↓

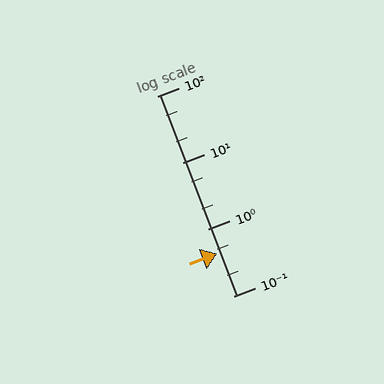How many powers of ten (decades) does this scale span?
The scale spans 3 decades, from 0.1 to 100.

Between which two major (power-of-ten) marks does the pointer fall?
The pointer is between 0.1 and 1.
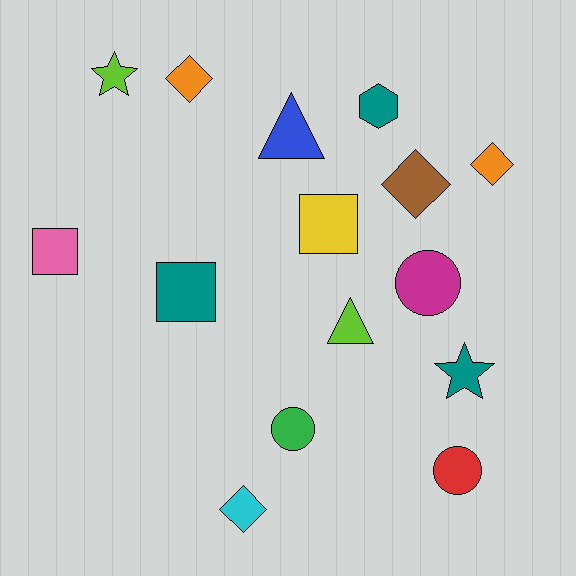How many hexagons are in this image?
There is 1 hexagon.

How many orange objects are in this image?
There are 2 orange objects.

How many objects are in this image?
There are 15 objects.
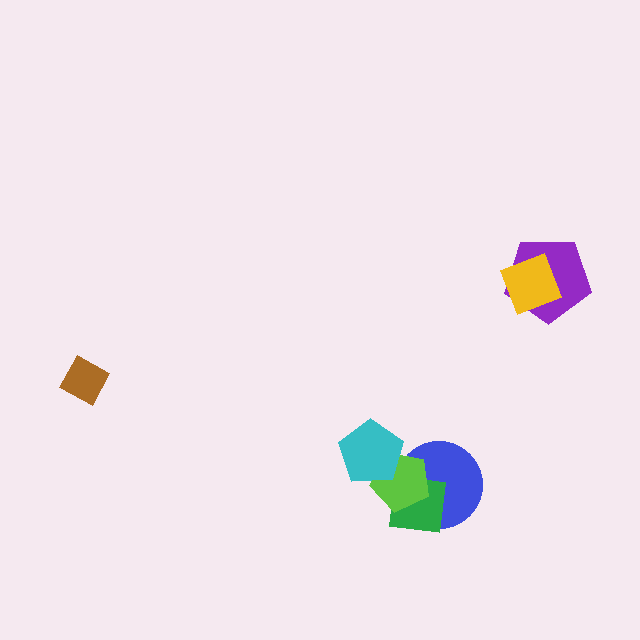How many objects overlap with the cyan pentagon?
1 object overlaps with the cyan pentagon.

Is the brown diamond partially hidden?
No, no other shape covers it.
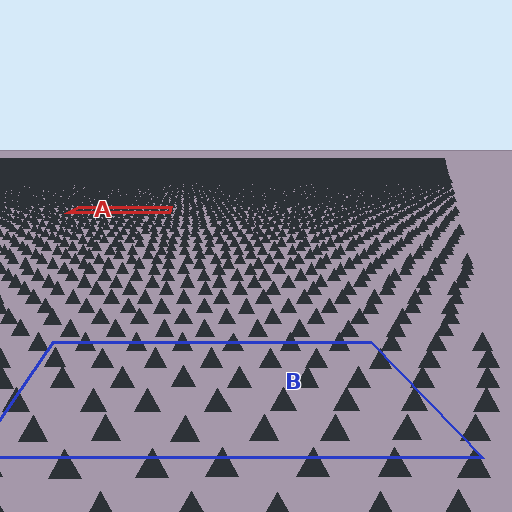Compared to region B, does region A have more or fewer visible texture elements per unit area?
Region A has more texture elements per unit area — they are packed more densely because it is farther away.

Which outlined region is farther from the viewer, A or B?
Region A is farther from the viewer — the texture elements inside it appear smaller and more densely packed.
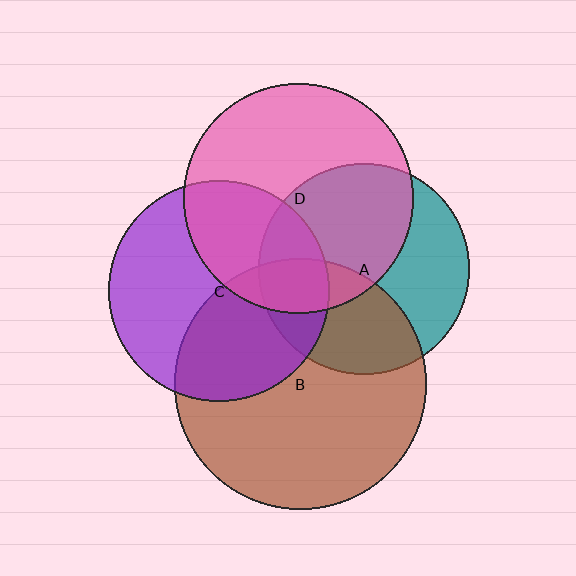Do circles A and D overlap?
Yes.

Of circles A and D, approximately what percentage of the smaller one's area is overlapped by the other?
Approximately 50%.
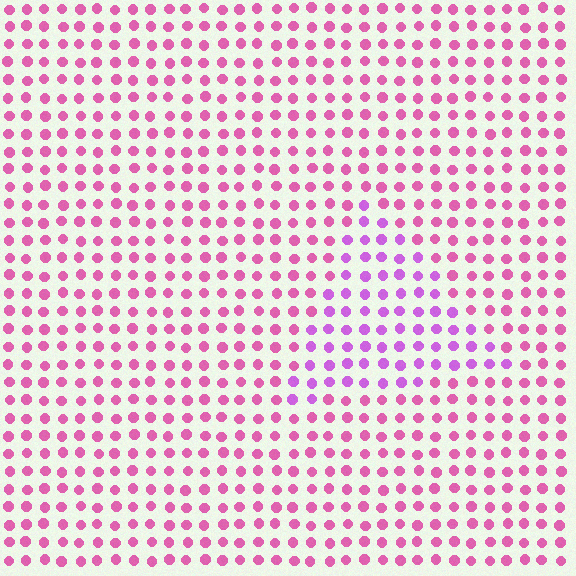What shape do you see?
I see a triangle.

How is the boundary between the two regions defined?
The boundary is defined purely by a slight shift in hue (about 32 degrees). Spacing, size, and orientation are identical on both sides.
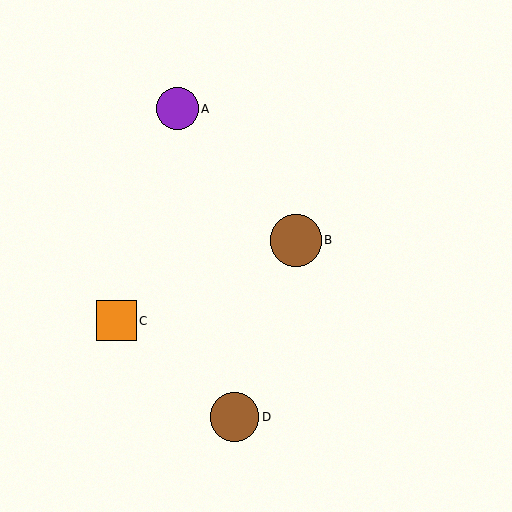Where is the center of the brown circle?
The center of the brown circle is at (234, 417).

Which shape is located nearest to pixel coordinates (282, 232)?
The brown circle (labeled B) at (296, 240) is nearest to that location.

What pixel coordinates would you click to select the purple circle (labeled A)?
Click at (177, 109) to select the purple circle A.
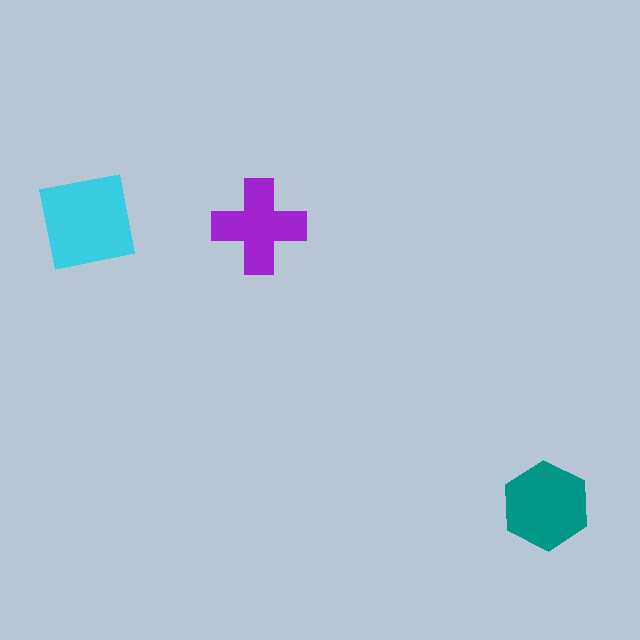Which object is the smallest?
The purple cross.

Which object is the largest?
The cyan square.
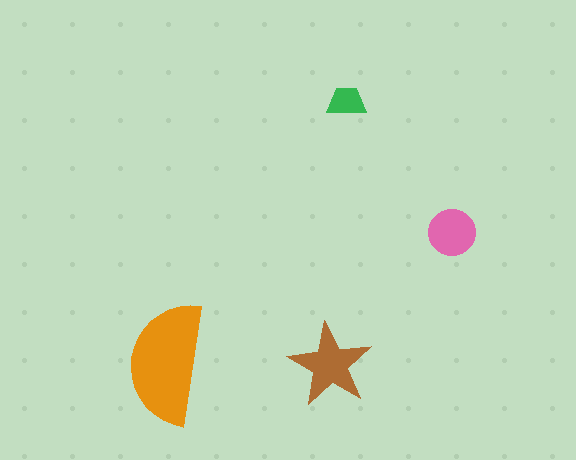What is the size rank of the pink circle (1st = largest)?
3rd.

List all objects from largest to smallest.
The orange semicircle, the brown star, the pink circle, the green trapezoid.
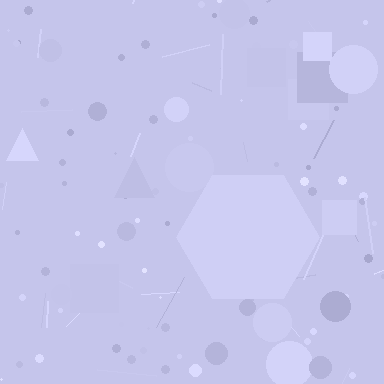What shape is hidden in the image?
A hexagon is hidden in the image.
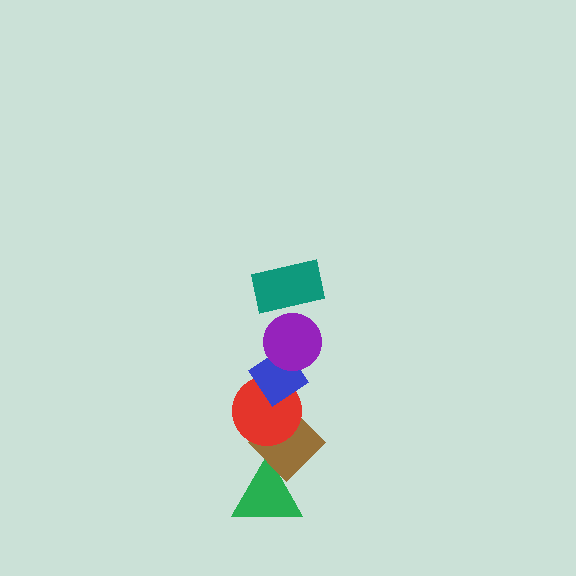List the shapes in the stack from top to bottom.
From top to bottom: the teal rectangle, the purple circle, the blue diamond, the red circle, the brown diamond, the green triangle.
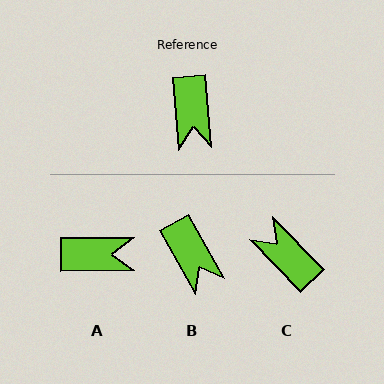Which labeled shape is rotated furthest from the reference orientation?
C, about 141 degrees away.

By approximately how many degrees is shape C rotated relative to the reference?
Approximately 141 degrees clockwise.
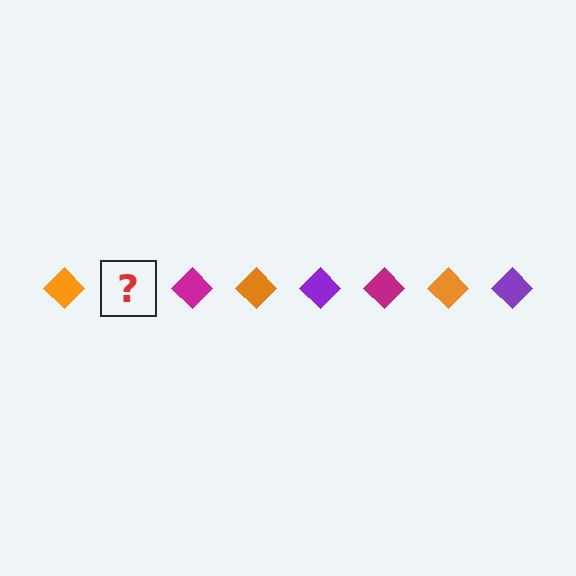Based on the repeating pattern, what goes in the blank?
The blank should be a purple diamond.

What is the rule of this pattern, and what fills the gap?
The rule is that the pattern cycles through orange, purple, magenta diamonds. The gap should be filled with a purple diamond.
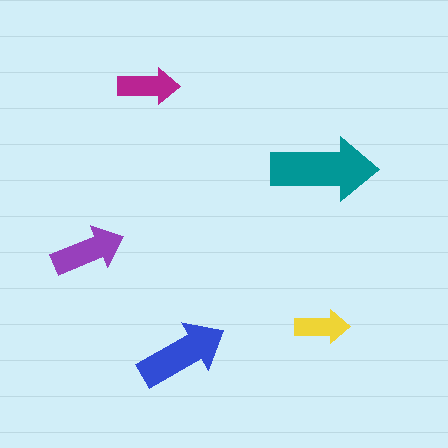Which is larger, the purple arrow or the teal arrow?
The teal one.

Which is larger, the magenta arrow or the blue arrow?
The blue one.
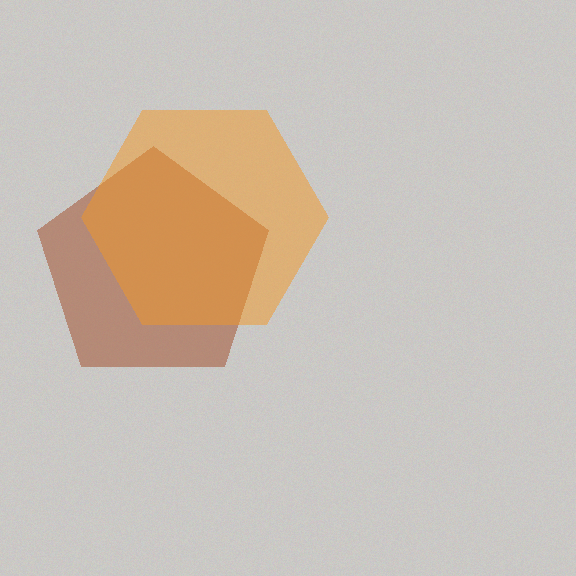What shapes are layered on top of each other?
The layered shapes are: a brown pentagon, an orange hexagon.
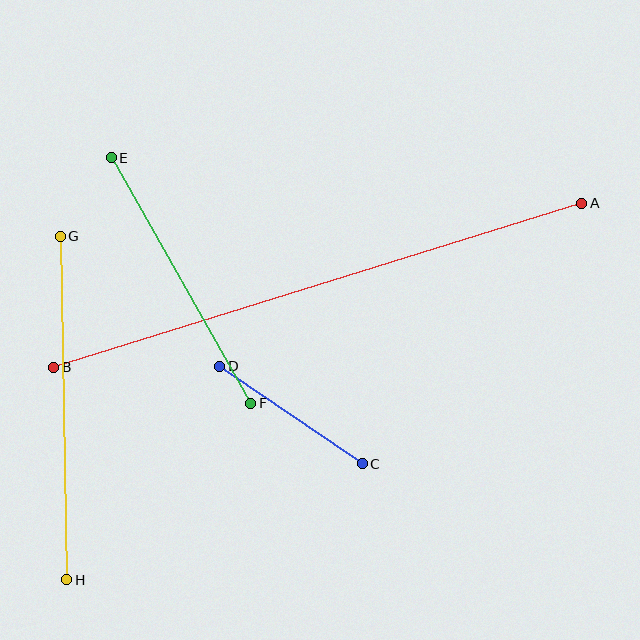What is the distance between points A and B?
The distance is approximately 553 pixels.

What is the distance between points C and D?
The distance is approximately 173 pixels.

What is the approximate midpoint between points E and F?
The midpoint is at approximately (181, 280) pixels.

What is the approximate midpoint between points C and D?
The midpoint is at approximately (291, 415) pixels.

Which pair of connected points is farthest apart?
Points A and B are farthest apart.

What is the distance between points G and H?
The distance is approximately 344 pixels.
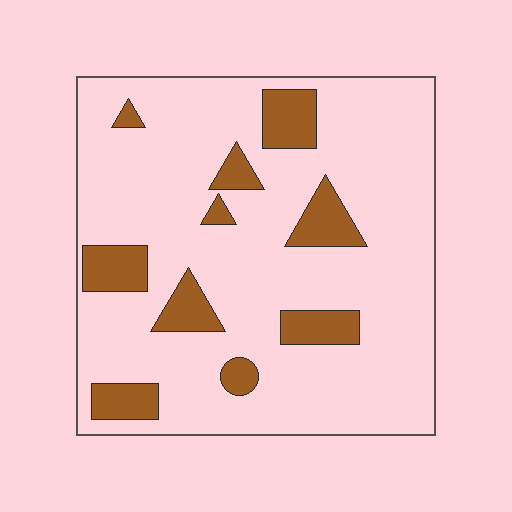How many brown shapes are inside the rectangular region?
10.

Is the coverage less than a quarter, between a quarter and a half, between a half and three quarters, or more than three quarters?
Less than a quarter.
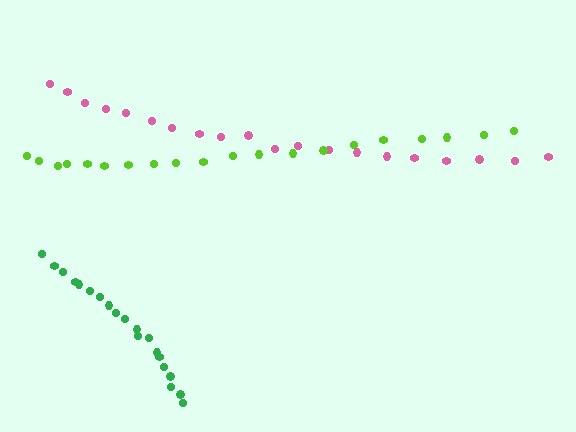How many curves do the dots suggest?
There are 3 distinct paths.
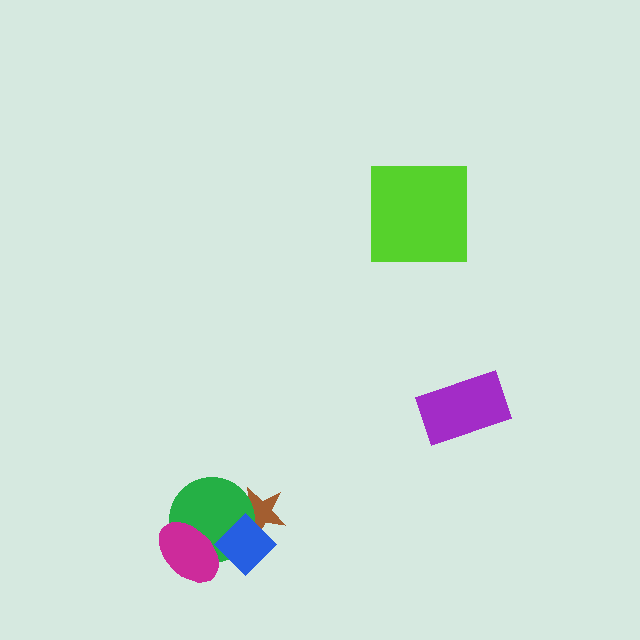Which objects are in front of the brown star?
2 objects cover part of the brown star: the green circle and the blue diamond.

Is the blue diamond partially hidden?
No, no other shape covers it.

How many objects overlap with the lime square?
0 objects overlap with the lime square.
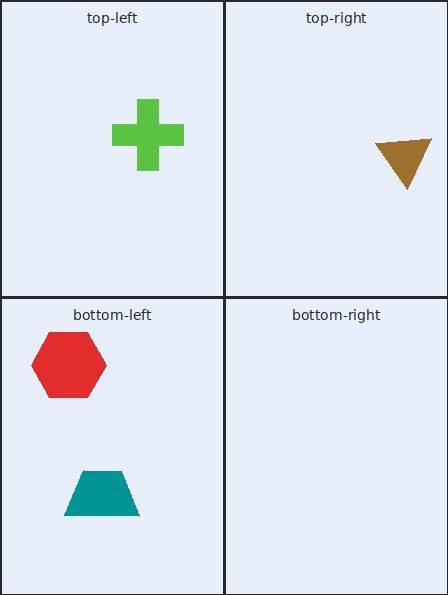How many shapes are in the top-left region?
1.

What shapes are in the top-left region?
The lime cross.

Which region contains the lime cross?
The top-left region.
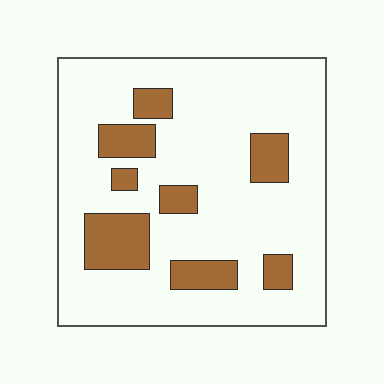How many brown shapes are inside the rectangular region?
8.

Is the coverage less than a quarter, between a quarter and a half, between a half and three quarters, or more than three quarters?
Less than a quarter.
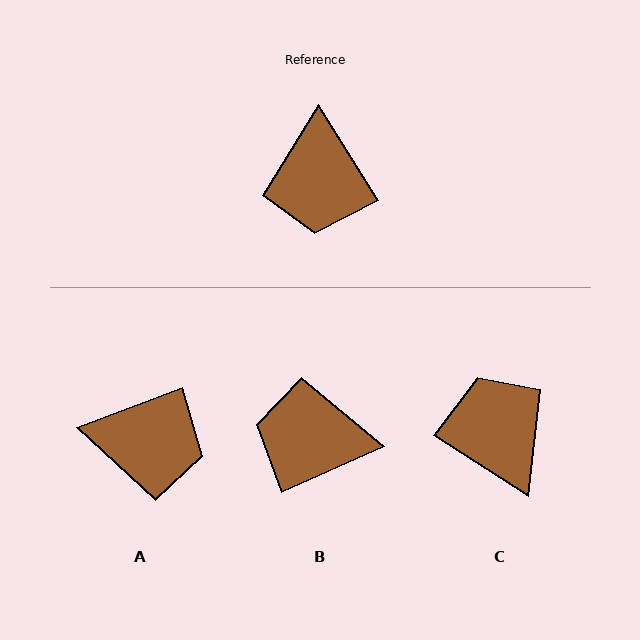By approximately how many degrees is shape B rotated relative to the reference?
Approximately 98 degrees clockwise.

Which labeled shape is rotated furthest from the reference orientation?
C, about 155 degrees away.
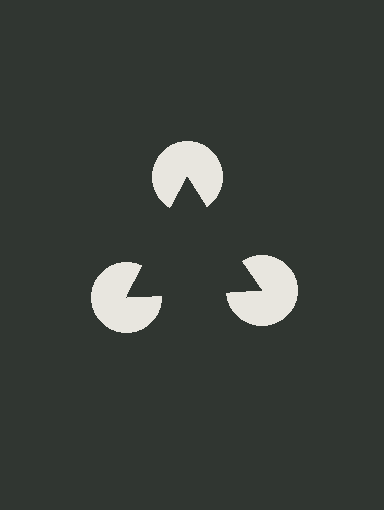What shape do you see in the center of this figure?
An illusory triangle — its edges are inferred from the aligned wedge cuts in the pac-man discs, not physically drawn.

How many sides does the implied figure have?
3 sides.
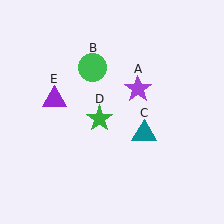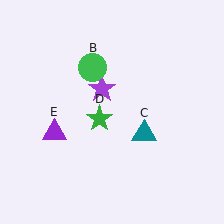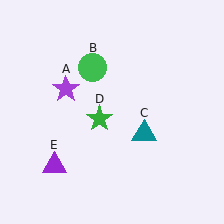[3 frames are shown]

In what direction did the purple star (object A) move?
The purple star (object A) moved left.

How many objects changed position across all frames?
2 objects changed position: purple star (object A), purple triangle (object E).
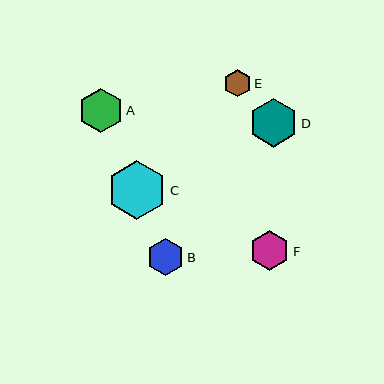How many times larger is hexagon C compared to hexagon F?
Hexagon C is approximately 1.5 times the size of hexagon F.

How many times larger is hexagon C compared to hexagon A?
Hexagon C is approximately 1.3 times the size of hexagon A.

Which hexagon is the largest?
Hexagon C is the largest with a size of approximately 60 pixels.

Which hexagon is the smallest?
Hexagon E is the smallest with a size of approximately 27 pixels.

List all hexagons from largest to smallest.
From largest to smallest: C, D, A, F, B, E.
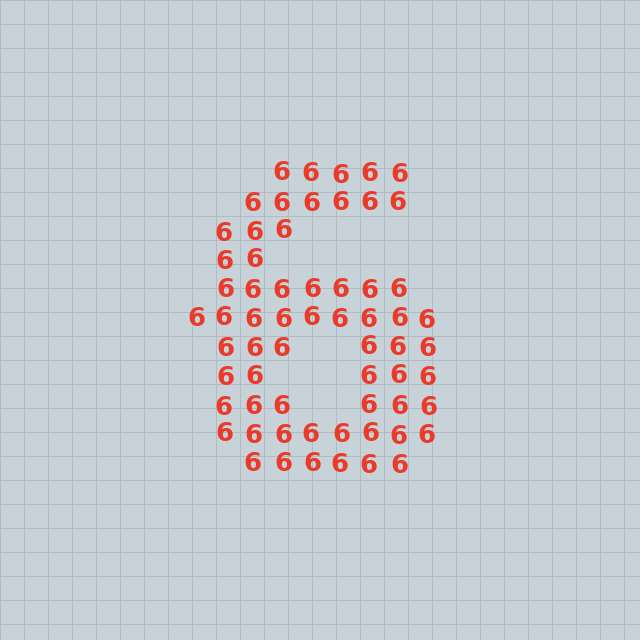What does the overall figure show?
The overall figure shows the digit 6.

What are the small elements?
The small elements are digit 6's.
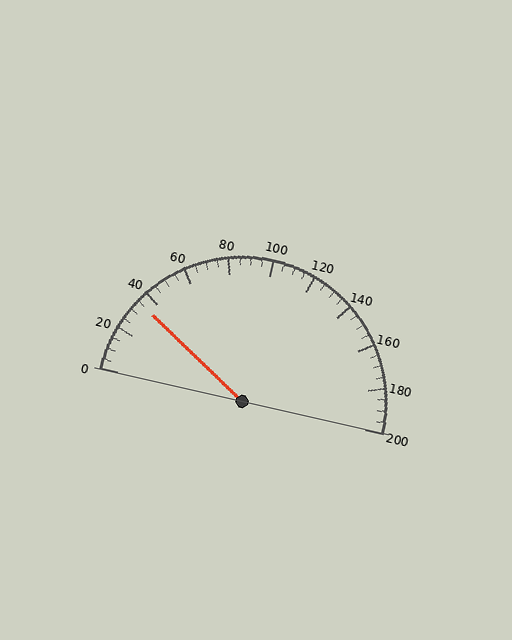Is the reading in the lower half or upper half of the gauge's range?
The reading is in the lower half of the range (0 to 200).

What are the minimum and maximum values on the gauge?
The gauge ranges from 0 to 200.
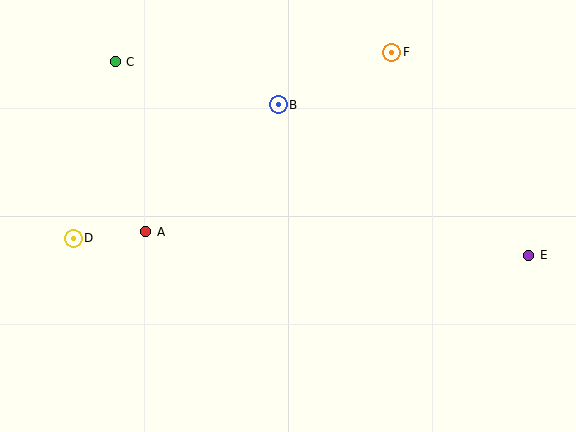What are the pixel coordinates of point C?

↑

EXERCISE: Output the span from the line with "Which region contains the lime cross?" through the last line of the data, inclusive and exact, and omit every picture.

WORKED ANSWER:
Which region contains the lime cross?
The top-left region.
How many brown shapes are inside the rectangular region?
8.

Is the coverage less than a quarter, between a quarter and a half, between a half and three quarters, or more than three quarters?
Less than a quarter.
By approximately how many degrees is shape B rotated relative to the reference?
Approximately 98 degrees clockwise.

Which labeled shape is rotated furthest from the reference orientation?
C, about 155 degrees away.
What shape do you see in the center of this figure?
An illusory triangle — its edges are inferred from the aligned wedge cuts in the pac-man discs, not physically drawn.

How many sides does the implied figure have?
3 sides.
[3 frames are shown]

In what direction did the purple star (object A) move?
The purple star (object A) moved left.

How many objects changed position across all frames?
2 objects changed position: purple star (object A), purple triangle (object E).
How many times larger is hexagon C compared to hexagon F?
Hexagon C is approximately 1.5 times the size of hexagon F.

How many times larger is hexagon C compared to hexagon A?
Hexagon C is approximately 1.3 times the size of hexagon A.

Which hexagon is the largest?
Hexagon C is the largest with a size of approximately 60 pixels.

Which hexagon is the smallest?
Hexagon E is the smallest with a size of approximately 27 pixels.

List all hexagons from largest to smallest.
From largest to smallest: C, D, A, F, B, E.
What does the overall figure show?
The overall figure shows the digit 6.

What are the small elements?
The small elements are digit 6's.
Is the reading in the lower half or upper half of the gauge's range?
The reading is in the lower half of the range (0 to 200).

What are the minimum and maximum values on the gauge?
The gauge ranges from 0 to 200.
What are the pixel coordinates of point C?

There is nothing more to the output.